**Geometry question records**
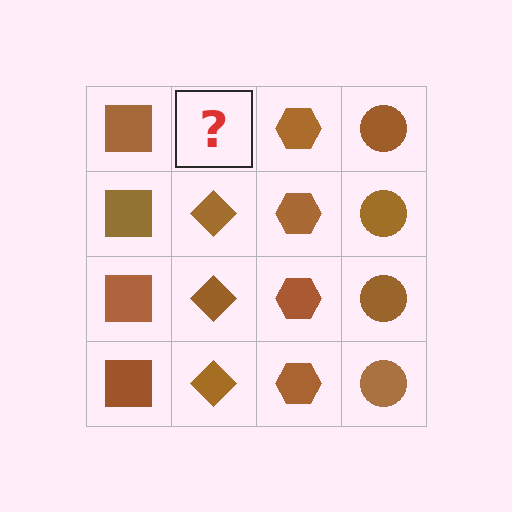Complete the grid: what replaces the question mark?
The question mark should be replaced with a brown diamond.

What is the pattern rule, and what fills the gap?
The rule is that each column has a consistent shape. The gap should be filled with a brown diamond.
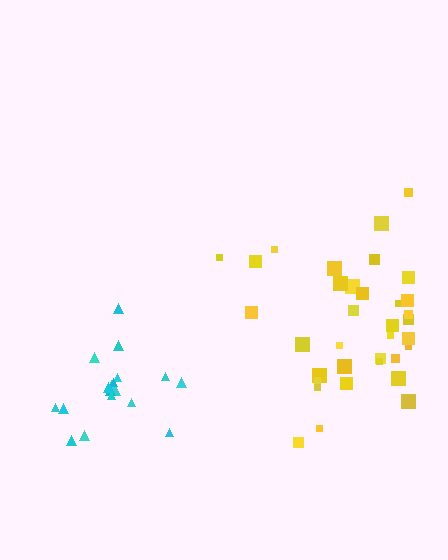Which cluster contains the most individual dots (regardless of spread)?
Yellow (35).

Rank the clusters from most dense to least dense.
cyan, yellow.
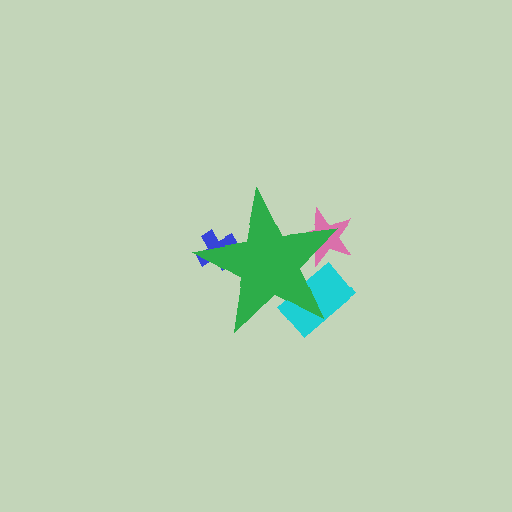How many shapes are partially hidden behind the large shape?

**WRITTEN PROBLEM**
Reproduce every line exactly and omit all pictures.

**EXPECTED OUTPUT**
Complete the grid: what replaces the question mark?
The question mark should be replaced with a brown diamond.

What is the pattern rule, and what fills the gap?
The rule is that each column has a consistent shape. The gap should be filled with a brown diamond.
Which cluster contains the most individual dots (regardless of spread)?
Yellow (35).

Rank the clusters from most dense to least dense.
cyan, yellow.
How many shapes are partially hidden behind the large shape?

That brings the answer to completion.